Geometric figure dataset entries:
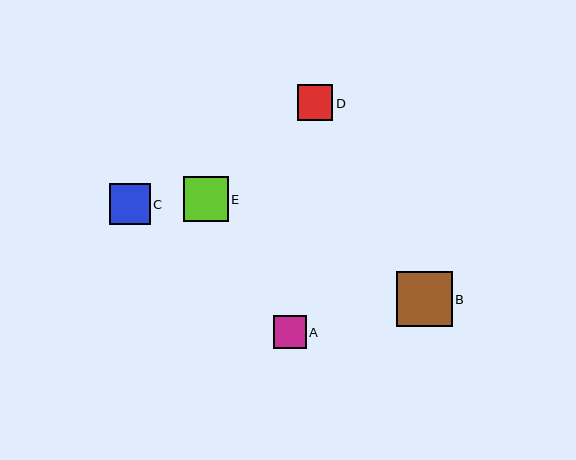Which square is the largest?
Square B is the largest with a size of approximately 55 pixels.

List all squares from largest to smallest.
From largest to smallest: B, E, C, D, A.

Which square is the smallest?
Square A is the smallest with a size of approximately 33 pixels.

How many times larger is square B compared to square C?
Square B is approximately 1.3 times the size of square C.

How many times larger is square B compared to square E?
Square B is approximately 1.2 times the size of square E.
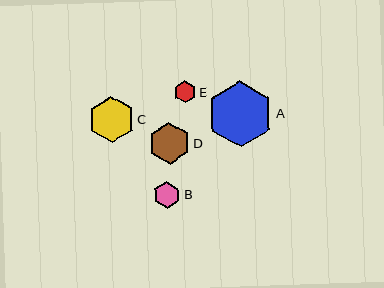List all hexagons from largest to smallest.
From largest to smallest: A, C, D, B, E.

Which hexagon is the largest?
Hexagon A is the largest with a size of approximately 66 pixels.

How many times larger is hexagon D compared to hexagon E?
Hexagon D is approximately 1.9 times the size of hexagon E.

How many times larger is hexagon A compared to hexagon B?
Hexagon A is approximately 2.4 times the size of hexagon B.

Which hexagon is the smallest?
Hexagon E is the smallest with a size of approximately 22 pixels.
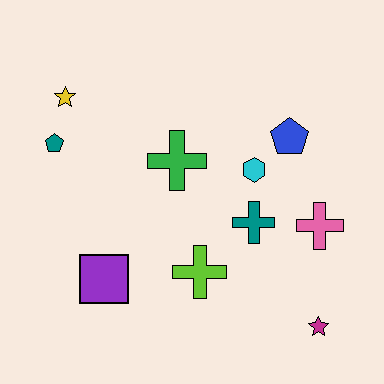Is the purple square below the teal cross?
Yes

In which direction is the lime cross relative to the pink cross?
The lime cross is to the left of the pink cross.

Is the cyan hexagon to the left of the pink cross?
Yes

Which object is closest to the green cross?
The cyan hexagon is closest to the green cross.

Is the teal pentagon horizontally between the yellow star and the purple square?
No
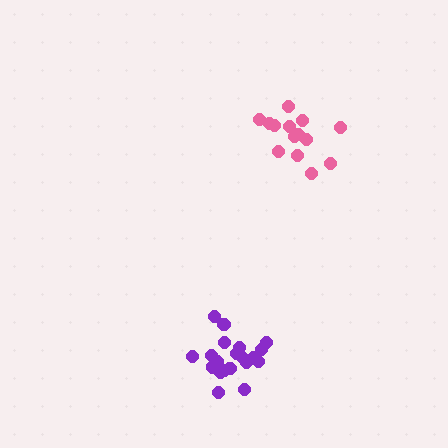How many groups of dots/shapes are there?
There are 2 groups.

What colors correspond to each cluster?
The clusters are colored: pink, purple.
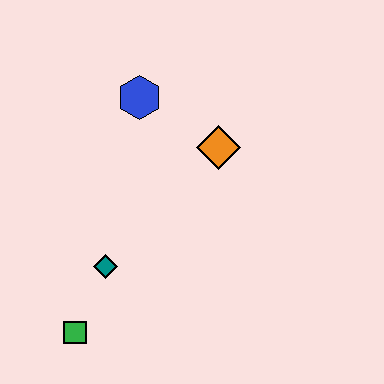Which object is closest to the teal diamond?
The green square is closest to the teal diamond.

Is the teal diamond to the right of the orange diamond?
No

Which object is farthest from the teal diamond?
The blue hexagon is farthest from the teal diamond.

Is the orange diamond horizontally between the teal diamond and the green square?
No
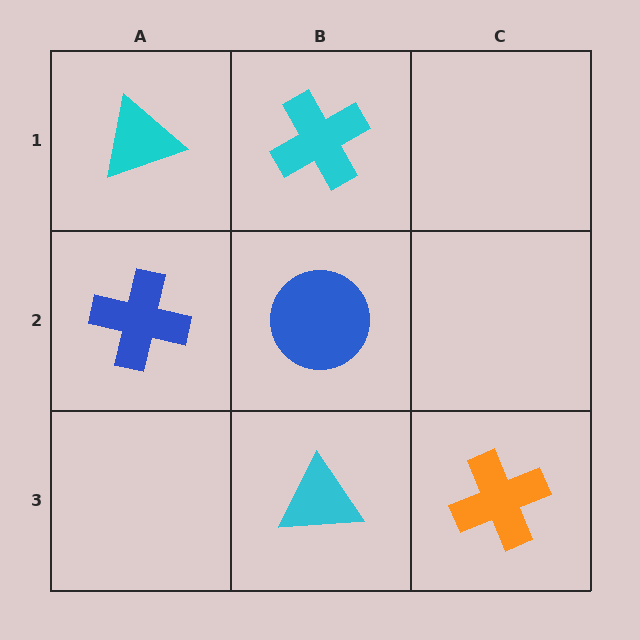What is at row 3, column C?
An orange cross.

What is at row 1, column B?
A cyan cross.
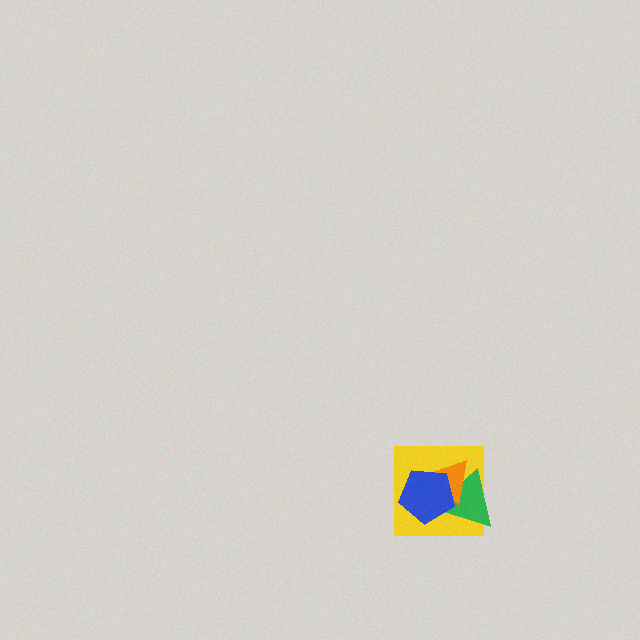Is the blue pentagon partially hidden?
No, no other shape covers it.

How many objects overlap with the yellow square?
3 objects overlap with the yellow square.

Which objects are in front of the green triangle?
2 objects cover part of the green triangle: the orange triangle and the blue pentagon.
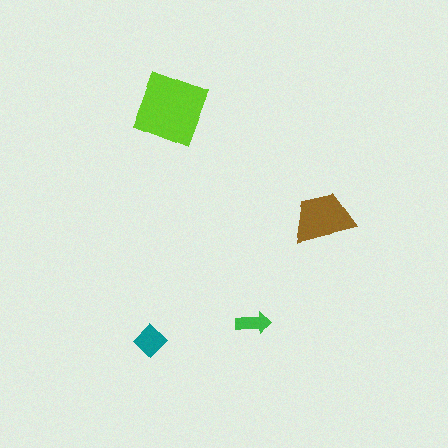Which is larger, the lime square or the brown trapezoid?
The lime square.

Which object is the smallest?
The green arrow.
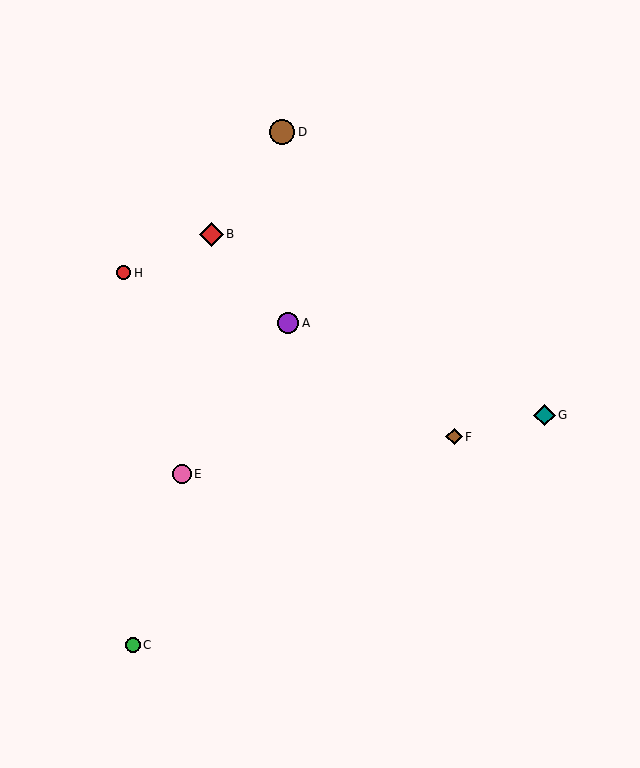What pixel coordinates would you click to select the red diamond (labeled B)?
Click at (211, 234) to select the red diamond B.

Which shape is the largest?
The brown circle (labeled D) is the largest.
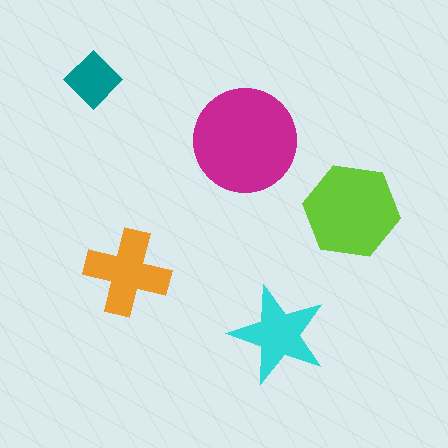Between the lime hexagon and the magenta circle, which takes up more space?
The magenta circle.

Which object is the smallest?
The teal diamond.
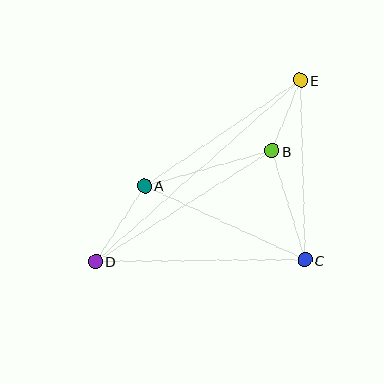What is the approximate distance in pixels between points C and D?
The distance between C and D is approximately 209 pixels.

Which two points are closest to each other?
Points B and E are closest to each other.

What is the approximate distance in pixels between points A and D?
The distance between A and D is approximately 90 pixels.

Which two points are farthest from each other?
Points D and E are farthest from each other.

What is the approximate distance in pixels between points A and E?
The distance between A and E is approximately 188 pixels.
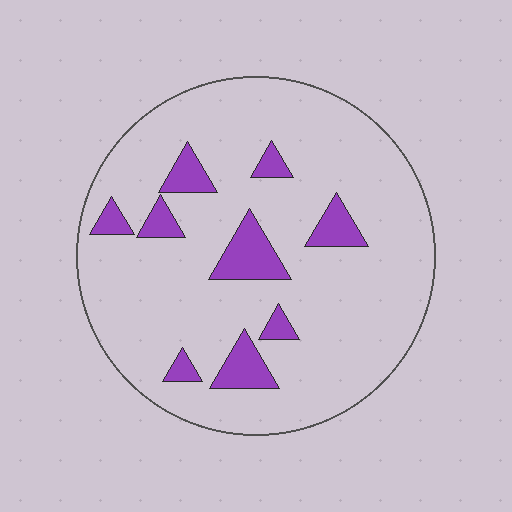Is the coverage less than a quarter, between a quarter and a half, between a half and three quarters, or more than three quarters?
Less than a quarter.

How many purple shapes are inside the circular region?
9.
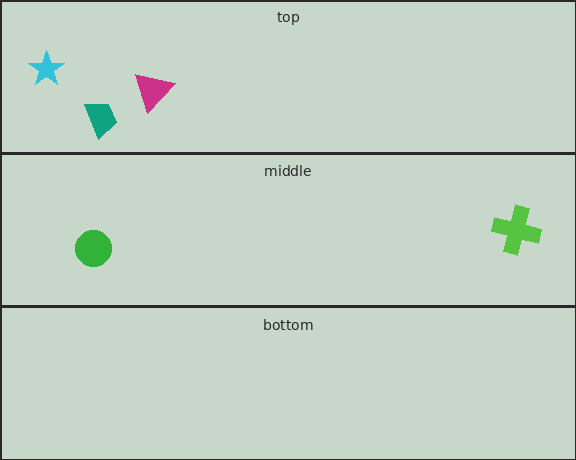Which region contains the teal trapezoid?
The top region.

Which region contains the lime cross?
The middle region.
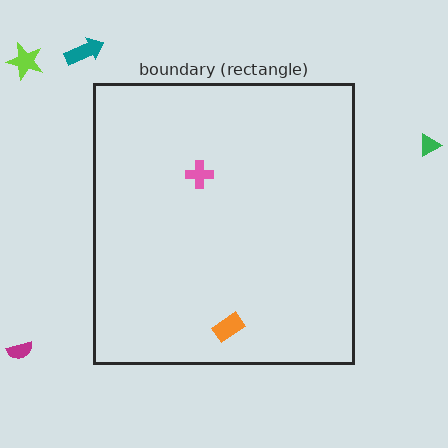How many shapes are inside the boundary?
2 inside, 4 outside.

TO DO:
Write out the lines of the listing from the one that holds "Which region contains the teal trapezoid?" to the very last line, both included, exactly as they appear and without any pictures.

REPLY:
Which region contains the teal trapezoid?
The top region.

Which region contains the lime cross?
The middle region.
How many shapes are inside the boundary?
2 inside, 4 outside.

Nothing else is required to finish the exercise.